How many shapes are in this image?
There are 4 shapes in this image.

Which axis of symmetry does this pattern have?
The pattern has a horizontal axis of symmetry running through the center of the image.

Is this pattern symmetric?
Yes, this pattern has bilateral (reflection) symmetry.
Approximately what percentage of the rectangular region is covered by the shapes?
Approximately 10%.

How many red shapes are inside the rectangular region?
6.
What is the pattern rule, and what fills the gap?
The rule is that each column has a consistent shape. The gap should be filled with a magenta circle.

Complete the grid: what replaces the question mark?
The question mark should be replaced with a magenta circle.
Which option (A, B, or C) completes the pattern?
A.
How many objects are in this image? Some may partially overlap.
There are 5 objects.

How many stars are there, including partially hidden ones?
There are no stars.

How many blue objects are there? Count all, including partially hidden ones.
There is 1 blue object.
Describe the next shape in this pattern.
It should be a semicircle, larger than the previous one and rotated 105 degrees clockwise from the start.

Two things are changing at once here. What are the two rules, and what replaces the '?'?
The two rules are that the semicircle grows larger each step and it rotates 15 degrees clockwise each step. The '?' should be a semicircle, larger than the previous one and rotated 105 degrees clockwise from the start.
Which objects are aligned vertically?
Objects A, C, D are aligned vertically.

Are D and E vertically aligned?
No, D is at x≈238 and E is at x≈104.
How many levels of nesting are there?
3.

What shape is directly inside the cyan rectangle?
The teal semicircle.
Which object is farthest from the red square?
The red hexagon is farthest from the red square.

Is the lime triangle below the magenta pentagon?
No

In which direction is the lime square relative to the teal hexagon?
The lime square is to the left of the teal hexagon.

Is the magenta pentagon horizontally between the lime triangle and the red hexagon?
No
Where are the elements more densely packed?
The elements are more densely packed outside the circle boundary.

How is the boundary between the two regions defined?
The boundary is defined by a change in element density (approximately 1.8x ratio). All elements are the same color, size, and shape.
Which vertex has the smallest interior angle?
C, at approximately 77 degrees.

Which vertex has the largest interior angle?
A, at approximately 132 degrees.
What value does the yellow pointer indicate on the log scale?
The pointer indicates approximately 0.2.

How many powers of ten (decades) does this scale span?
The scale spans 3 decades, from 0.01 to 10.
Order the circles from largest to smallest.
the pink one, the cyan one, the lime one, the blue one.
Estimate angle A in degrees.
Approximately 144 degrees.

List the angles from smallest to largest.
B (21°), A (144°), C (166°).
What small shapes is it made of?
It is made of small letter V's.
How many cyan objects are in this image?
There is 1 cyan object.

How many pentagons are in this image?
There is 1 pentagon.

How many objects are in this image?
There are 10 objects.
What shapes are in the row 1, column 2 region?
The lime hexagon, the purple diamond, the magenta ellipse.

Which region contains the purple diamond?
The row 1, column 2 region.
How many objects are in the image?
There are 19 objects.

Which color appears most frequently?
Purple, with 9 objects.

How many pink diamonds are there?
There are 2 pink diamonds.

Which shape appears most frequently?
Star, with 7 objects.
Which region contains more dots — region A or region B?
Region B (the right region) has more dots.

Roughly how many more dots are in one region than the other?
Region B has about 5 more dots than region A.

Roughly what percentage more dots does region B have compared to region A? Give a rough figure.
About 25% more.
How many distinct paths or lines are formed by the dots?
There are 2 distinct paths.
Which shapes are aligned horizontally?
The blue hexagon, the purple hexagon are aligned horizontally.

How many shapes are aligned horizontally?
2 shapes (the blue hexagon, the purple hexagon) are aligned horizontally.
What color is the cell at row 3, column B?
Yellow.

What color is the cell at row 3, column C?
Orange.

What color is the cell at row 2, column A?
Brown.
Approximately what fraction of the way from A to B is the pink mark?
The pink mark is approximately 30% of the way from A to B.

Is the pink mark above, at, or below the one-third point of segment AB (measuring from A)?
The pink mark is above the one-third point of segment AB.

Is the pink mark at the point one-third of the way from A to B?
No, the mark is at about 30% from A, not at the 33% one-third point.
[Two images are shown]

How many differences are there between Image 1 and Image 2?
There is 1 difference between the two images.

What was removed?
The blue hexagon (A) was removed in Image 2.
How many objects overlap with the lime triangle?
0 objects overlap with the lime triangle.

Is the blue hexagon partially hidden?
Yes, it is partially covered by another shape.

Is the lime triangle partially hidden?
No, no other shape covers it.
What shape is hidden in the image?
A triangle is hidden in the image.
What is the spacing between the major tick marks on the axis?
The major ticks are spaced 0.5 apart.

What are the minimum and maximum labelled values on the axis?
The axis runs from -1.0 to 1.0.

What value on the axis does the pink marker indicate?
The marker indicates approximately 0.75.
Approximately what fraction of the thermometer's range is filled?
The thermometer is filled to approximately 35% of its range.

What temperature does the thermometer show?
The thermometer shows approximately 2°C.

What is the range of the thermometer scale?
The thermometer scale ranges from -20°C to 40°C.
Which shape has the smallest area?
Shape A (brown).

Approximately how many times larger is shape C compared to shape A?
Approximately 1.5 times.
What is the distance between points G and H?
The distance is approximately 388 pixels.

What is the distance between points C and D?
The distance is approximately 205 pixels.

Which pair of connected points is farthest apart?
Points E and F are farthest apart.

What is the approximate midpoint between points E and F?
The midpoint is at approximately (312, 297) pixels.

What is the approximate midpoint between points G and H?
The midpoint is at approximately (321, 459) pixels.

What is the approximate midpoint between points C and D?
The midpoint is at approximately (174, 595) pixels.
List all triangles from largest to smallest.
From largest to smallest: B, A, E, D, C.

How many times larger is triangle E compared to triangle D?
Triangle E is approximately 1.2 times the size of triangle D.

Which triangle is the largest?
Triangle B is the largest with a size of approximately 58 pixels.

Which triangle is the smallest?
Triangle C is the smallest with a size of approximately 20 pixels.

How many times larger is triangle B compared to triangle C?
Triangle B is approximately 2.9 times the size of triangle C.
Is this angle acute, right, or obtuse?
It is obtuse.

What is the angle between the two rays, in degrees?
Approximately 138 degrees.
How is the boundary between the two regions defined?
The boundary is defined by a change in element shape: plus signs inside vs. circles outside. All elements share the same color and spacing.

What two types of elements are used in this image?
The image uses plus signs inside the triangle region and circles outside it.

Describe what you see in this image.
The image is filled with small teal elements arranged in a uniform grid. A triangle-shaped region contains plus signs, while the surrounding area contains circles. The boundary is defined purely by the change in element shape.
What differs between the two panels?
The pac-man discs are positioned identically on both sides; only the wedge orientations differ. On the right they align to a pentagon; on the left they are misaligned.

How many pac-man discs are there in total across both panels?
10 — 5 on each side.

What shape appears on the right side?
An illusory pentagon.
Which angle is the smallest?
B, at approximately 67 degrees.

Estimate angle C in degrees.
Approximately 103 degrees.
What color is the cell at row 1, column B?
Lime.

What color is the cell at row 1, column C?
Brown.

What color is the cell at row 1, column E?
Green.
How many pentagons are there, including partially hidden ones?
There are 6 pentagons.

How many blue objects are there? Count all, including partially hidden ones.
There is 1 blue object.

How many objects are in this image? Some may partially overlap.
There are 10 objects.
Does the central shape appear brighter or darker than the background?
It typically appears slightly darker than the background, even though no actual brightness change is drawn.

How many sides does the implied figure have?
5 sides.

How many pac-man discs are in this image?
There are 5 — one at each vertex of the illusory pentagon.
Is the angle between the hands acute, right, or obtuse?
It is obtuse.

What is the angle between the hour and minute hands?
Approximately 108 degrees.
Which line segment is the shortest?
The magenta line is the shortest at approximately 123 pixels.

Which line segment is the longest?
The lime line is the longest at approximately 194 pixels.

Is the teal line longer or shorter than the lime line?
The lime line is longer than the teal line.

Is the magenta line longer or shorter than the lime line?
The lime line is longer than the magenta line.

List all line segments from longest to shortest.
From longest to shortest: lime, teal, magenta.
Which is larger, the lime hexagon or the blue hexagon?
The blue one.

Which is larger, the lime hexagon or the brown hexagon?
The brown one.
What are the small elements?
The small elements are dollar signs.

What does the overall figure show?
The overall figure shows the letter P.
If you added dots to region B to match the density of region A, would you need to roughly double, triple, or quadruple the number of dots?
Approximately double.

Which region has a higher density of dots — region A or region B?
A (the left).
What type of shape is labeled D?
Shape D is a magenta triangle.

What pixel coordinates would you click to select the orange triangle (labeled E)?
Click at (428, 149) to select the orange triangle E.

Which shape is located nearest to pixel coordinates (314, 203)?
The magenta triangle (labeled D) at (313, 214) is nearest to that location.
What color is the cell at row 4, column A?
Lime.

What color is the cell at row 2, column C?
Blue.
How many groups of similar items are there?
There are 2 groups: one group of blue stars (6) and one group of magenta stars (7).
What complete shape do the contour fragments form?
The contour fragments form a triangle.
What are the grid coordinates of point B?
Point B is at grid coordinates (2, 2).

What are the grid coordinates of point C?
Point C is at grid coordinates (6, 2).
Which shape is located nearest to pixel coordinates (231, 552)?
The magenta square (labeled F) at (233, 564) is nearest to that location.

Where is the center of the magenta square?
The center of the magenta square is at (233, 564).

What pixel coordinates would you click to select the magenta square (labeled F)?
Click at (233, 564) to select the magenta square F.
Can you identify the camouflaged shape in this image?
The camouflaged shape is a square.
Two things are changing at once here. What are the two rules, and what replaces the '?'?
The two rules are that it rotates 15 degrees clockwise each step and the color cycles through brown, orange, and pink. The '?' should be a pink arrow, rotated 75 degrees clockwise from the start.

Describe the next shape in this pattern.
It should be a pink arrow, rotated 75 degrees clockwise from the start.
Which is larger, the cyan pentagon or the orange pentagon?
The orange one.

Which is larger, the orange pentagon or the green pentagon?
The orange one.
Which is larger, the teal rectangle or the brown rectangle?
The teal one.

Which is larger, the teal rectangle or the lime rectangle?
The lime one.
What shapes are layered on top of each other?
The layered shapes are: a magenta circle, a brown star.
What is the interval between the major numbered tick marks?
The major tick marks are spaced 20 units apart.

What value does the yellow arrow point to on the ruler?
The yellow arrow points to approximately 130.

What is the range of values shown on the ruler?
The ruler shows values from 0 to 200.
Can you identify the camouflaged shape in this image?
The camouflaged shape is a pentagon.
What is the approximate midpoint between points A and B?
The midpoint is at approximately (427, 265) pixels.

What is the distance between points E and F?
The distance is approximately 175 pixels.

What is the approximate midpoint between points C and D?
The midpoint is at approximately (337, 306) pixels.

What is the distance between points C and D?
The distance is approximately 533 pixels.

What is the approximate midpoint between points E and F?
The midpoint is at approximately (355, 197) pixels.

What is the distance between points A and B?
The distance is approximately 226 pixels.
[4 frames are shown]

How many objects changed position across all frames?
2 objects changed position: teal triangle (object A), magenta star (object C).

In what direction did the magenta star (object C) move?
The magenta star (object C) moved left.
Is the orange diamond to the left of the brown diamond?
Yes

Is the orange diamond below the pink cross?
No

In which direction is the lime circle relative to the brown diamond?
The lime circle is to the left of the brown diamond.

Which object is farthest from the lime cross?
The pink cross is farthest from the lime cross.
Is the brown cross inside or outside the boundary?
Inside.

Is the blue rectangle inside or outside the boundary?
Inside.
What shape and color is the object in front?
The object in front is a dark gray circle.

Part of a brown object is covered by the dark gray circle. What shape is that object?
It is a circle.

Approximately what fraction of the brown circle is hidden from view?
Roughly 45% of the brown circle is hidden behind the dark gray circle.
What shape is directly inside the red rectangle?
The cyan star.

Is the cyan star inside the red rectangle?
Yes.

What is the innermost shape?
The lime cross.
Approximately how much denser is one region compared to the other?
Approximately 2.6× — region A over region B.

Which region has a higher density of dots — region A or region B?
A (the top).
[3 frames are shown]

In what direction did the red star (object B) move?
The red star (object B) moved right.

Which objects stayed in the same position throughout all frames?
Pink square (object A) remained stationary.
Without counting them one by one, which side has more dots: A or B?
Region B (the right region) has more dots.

☆ ☆ ☆ ☆ ☆

Everything from the line that contains "Approximately how much" through the end of the records must be duplicated exactly, and nothing outside that range.

== Result for this task ==
Approximately how much denser is one region compared to the other?
Approximately 2.6× — region A over region B.

Which region has a higher density of dots — region A or region B?
A (the top).
[3 frames are shown]

In what direction did the red star (object B) move?
The red star (object B) moved right.

Which objects stayed in the same position throughout all frames?
Pink square (object A) remained stationary.
Without counting them one by one, which side has more dots: A or B?
Region B (the right region) has more dots.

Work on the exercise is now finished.